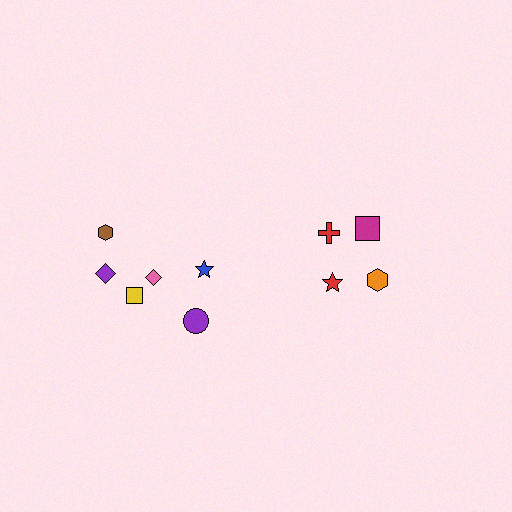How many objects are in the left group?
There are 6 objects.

====

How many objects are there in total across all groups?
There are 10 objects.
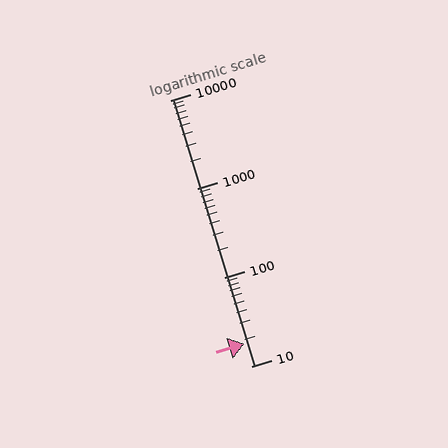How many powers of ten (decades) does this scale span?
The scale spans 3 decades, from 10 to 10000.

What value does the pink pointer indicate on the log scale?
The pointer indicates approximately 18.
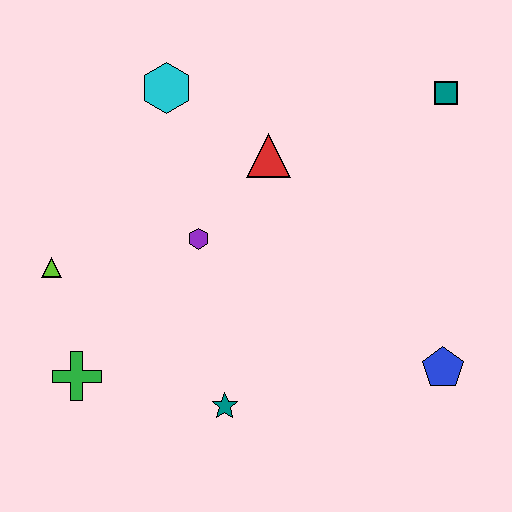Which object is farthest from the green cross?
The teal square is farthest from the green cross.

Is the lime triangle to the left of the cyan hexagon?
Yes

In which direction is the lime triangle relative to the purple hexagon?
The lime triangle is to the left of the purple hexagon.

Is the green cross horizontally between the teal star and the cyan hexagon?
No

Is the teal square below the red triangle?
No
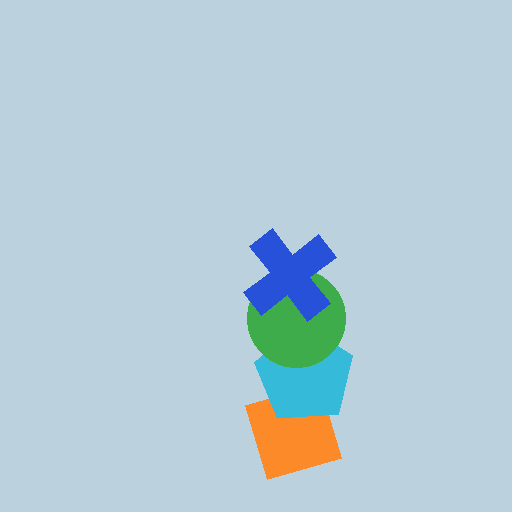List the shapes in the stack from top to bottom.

====

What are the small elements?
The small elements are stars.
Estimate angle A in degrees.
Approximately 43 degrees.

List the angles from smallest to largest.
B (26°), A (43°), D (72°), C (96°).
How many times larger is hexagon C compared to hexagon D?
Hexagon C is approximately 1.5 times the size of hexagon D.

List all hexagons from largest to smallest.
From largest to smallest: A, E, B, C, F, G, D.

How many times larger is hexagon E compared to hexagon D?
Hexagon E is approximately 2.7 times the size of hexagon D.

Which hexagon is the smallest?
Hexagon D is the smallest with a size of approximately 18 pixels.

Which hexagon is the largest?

====

- [Short problem]: Reproduce, starting at the line containing "What value does" and stopping after the line containing "List the shapes", each of those lines exactly and no others; leave pictures out.

- [Task result]:
What value does the pink pointer indicate on the log scale?
The pointer indicates approximately 18.
Which object is farthest from the green cross?
The teal square is farthest from the green cross.

Is the lime triangle to the left of the cyan hexagon?
Yes

In which direction is the lime triangle relative to the purple hexagon?
The lime triangle is to the left of the purple hexagon.

Is the green cross horizontally between the teal star and the cyan hexagon?
No

Is the teal square below the red triangle?
No
List the shapes in the stack from top to bottom.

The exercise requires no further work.